(Goal) Drop all pictures and repeat exactly the lines from the line holding "Between the cyan" through the end of the records.

Records contained in a dataset
— Begin —

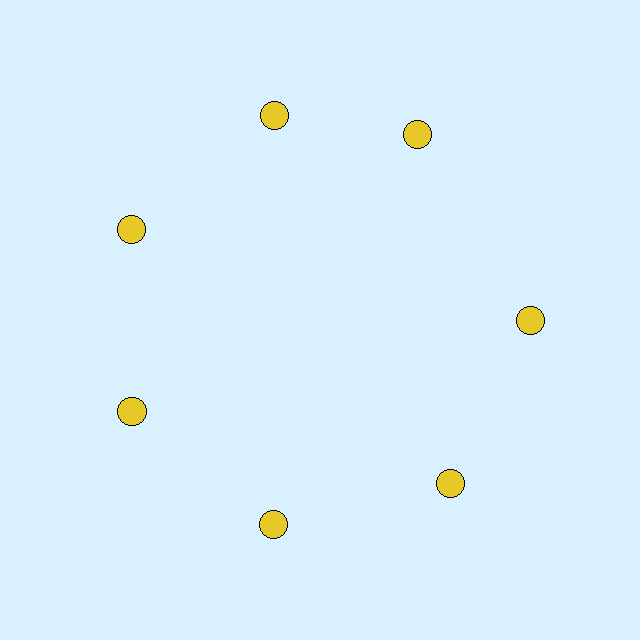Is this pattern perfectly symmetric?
No. The 7 yellow circles are arranged in a ring, but one element near the 1 o'clock position is rotated out of alignment along the ring, breaking the 7-fold rotational symmetry.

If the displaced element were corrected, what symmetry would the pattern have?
It would have 7-fold rotational symmetry — the pattern would map onto itself every 51 degrees.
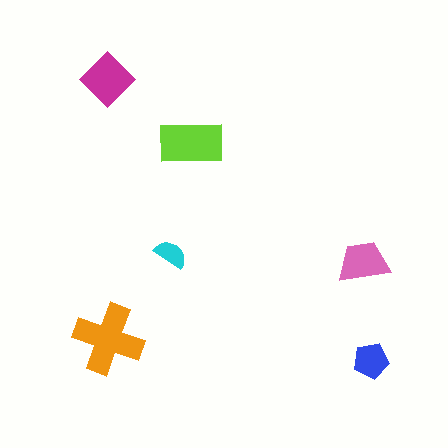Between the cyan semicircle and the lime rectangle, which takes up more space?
The lime rectangle.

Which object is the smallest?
The cyan semicircle.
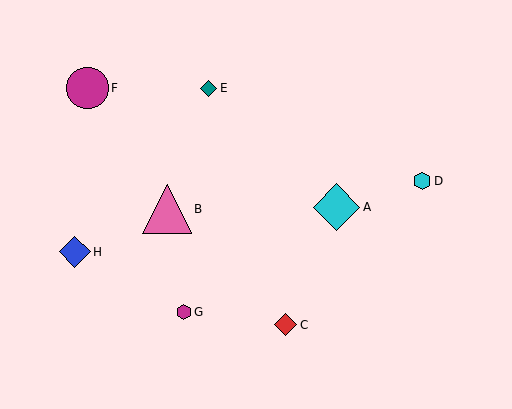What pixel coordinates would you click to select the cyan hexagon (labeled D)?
Click at (422, 181) to select the cyan hexagon D.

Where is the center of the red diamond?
The center of the red diamond is at (286, 325).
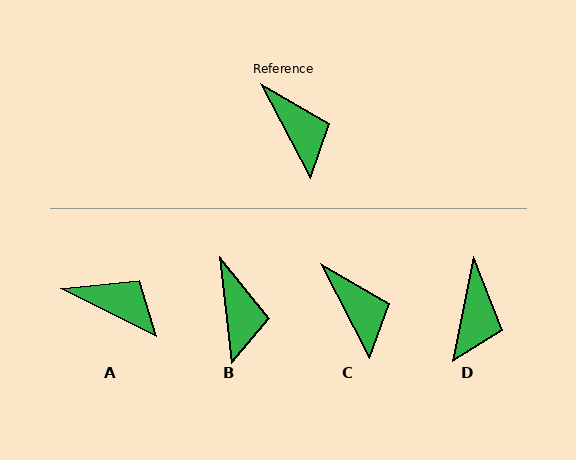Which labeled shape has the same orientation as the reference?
C.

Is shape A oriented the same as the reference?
No, it is off by about 36 degrees.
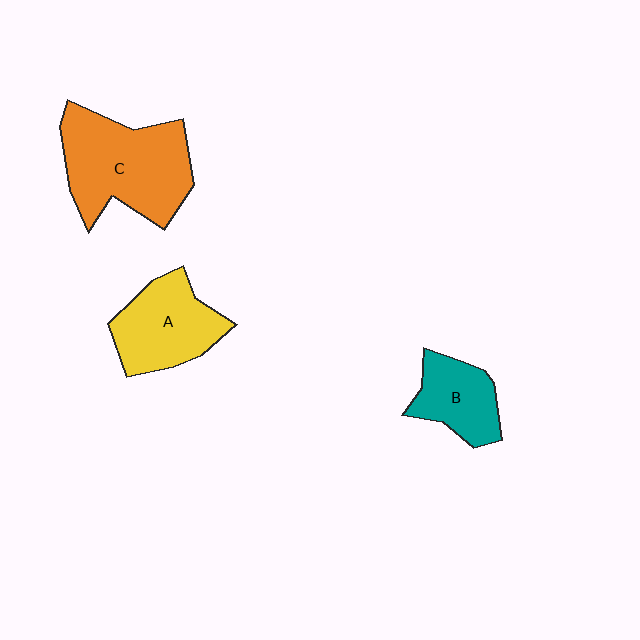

— End —

(Response to the exercise)
Between the cyan semicircle and the lime rectangle, which takes up more space?
The lime rectangle.

Which object is the smallest?
The cyan semicircle.
What pixel coordinates would you click to select the cyan hexagon (labeled D)?
Click at (422, 181) to select the cyan hexagon D.

Where is the center of the red diamond?
The center of the red diamond is at (286, 325).
Which labeled shape has the same orientation as the reference?
C.

Is shape A oriented the same as the reference?
No, it is off by about 36 degrees.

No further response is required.